▶ **What to produce**:
Every line below should be copied exactly; drop the pictures.

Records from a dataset

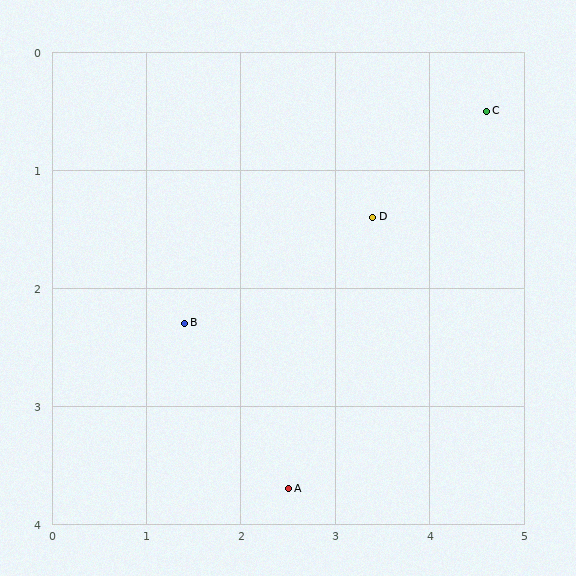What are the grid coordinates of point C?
Point C is at approximately (4.6, 0.5).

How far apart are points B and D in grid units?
Points B and D are about 2.2 grid units apart.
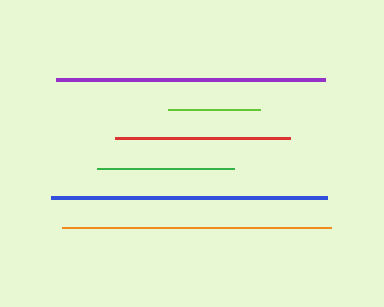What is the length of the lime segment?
The lime segment is approximately 92 pixels long.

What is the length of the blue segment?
The blue segment is approximately 276 pixels long.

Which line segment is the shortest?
The lime line is the shortest at approximately 92 pixels.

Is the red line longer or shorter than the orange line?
The orange line is longer than the red line.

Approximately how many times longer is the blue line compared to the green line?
The blue line is approximately 2.0 times the length of the green line.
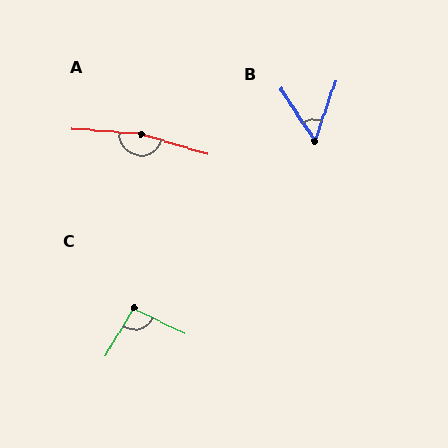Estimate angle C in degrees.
Approximately 94 degrees.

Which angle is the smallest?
B, at approximately 52 degrees.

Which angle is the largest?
A, at approximately 168 degrees.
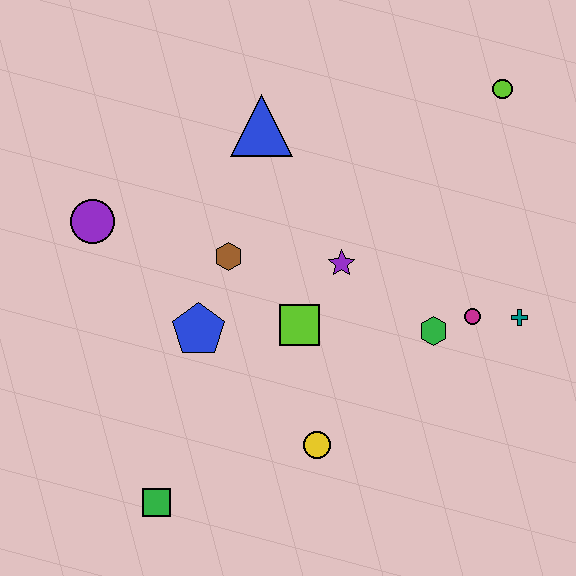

▶ **Exercise response**:
What are the grid coordinates of point C?
Point C is at approximately (4.6, 0.5).

How far apart are points B and D in grid units?
Points B and D are about 2.2 grid units apart.
What is the length of the lime segment?
The lime segment is approximately 92 pixels long.

What is the length of the blue segment?
The blue segment is approximately 276 pixels long.

Which line segment is the shortest?
The lime line is the shortest at approximately 92 pixels.

Is the red line longer or shorter than the orange line?
The orange line is longer than the red line.

Approximately how many times longer is the blue line compared to the green line?
The blue line is approximately 2.0 times the length of the green line.
Estimate angle C in degrees.
Approximately 94 degrees.

Which angle is the smallest?
B, at approximately 52 degrees.

Which angle is the largest?
A, at approximately 168 degrees.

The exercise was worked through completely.